» **EXERCISE BRIEF**
Write the records below out again exactly as given, with no images.

» **SUPPLIED DATA**
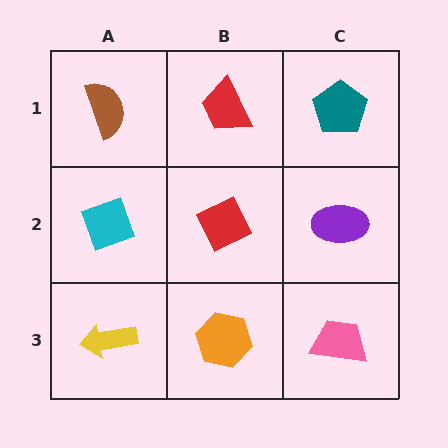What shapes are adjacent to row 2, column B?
A red trapezoid (row 1, column B), an orange hexagon (row 3, column B), a cyan diamond (row 2, column A), a purple ellipse (row 2, column C).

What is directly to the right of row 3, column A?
An orange hexagon.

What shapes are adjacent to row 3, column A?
A cyan diamond (row 2, column A), an orange hexagon (row 3, column B).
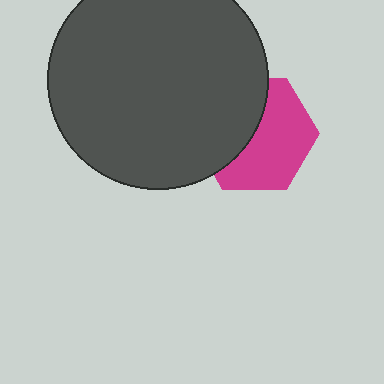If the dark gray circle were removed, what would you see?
You would see the complete magenta hexagon.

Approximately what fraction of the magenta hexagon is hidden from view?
Roughly 44% of the magenta hexagon is hidden behind the dark gray circle.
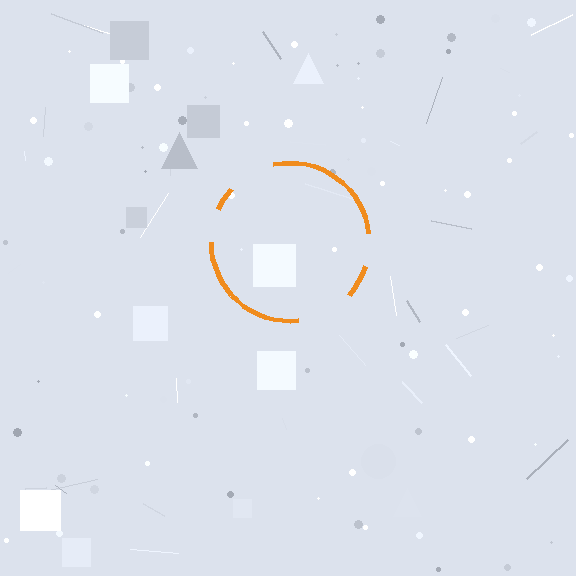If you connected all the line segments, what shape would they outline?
They would outline a circle.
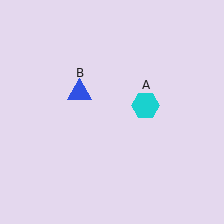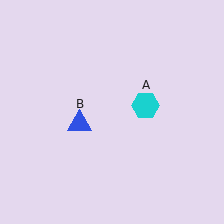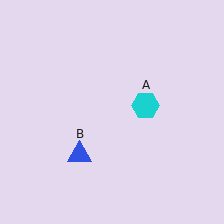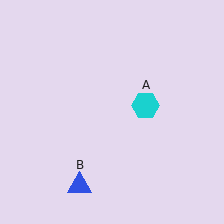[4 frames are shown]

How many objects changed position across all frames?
1 object changed position: blue triangle (object B).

» **SOLUTION BELOW**
What shapes are adjacent to row 2, column B?
A red trapezoid (row 1, column B), an orange hexagon (row 3, column B), a cyan diamond (row 2, column A), a purple ellipse (row 2, column C).

What is directly to the right of row 3, column A?
An orange hexagon.

What shapes are adjacent to row 3, column A?
A cyan diamond (row 2, column A), an orange hexagon (row 3, column B).
If the dark gray circle were removed, what would you see?
You would see the complete magenta hexagon.

Approximately what fraction of the magenta hexagon is hidden from view?
Roughly 44% of the magenta hexagon is hidden behind the dark gray circle.
If you connected all the line segments, what shape would they outline?
They would outline a circle.
[4 frames are shown]

How many objects changed position across all frames?
1 object changed position: blue triangle (object B).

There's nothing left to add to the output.